▶ Problem statement
No pictures belong in the copy; return exactly the lines from the one with "What small shapes is it made of?" through the one with "In what direction", both ends included, and nothing else.

▶ Given information
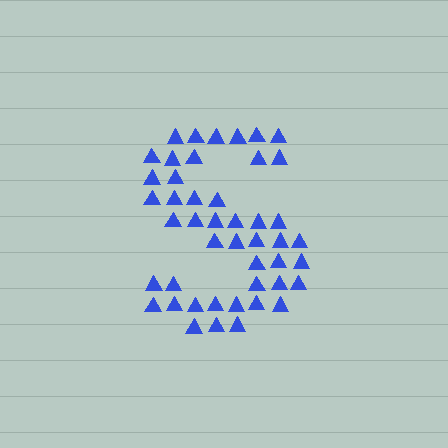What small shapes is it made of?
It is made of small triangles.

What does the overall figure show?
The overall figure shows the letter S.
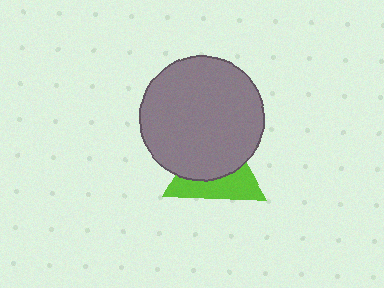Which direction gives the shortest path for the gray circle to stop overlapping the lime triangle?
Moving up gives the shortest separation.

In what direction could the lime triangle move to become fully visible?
...
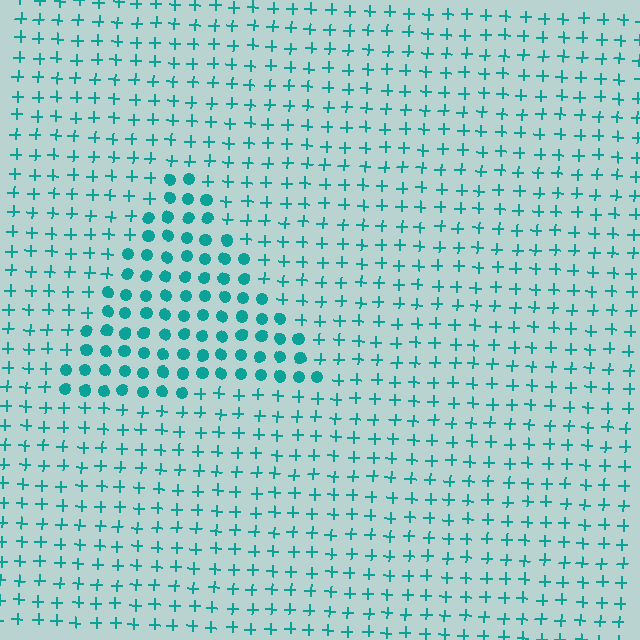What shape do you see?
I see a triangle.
==
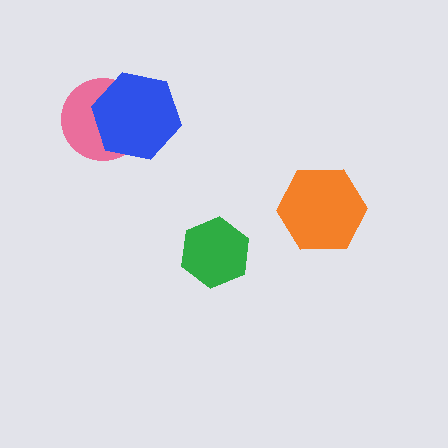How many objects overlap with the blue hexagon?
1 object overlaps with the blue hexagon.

▶ Solution
What small shapes is it made of?
It is made of small triangles.

What does the overall figure show?
The overall figure shows the letter S.
Which direction gives the shortest path for the gray circle to stop overlapping the lime triangle?
Moving up gives the shortest separation.

In what direction could the lime triangle move to become fully visible?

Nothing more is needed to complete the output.